> THE PROBLEM: Everything from the line holding "How many objects are in the image?" through the end of the records should be printed exactly, apart from the pictures.

----

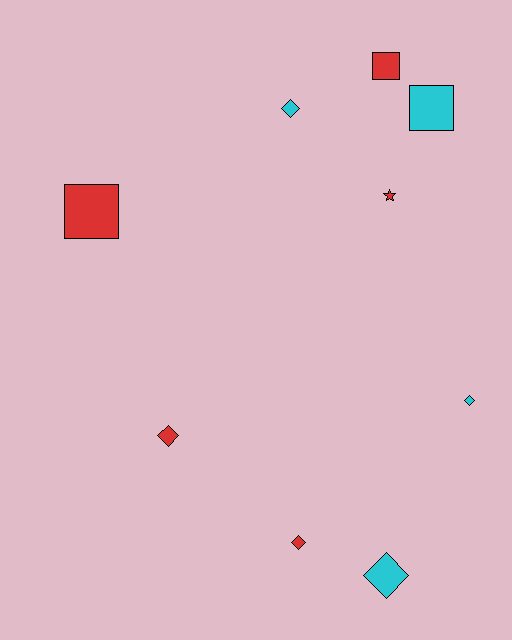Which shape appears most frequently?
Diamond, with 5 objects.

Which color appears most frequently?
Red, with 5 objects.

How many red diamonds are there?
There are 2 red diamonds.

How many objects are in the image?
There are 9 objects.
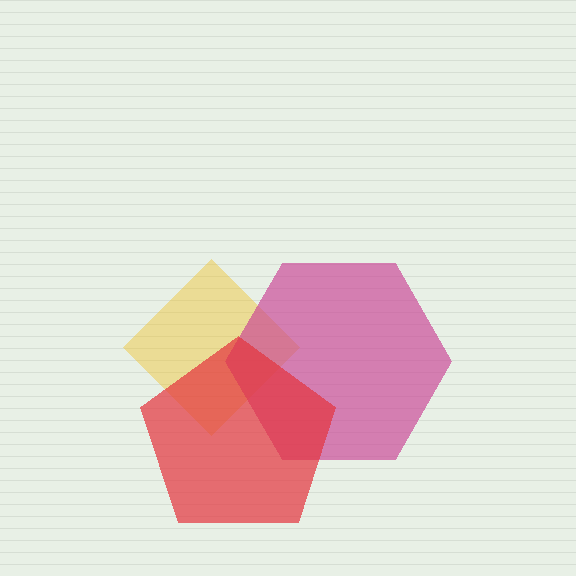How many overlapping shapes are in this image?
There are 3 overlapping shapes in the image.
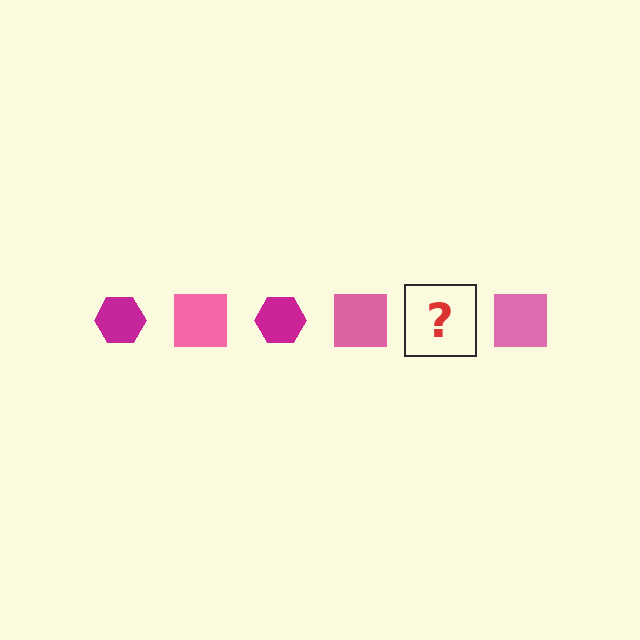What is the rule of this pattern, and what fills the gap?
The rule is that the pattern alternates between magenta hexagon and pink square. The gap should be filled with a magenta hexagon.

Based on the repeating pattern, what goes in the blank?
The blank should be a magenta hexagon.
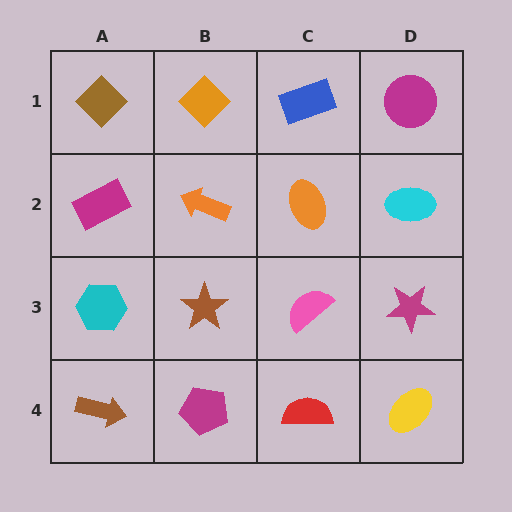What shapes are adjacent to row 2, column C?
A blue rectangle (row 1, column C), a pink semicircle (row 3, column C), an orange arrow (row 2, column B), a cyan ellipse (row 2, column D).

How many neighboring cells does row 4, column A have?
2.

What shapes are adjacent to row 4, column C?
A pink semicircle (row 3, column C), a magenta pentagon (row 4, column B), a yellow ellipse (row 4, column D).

----

> RESULT OF THE TASK:
How many objects are in the image?
There are 9 objects.
How many overlapping shapes are in this image?
There are 3 overlapping shapes in the image.
What is the rule of this pattern, and what fills the gap?
The rule is that the pattern alternates between magenta hexagon and pink square. The gap should be filled with a magenta hexagon.

Based on the repeating pattern, what goes in the blank?
The blank should be a magenta hexagon.
What shapes are adjacent to row 2, column C?
A blue rectangle (row 1, column C), a pink semicircle (row 3, column C), an orange arrow (row 2, column B), a cyan ellipse (row 2, column D).

How many neighboring cells does row 4, column A have?
2.

What shapes are adjacent to row 4, column C?
A pink semicircle (row 3, column C), a magenta pentagon (row 4, column B), a yellow ellipse (row 4, column D).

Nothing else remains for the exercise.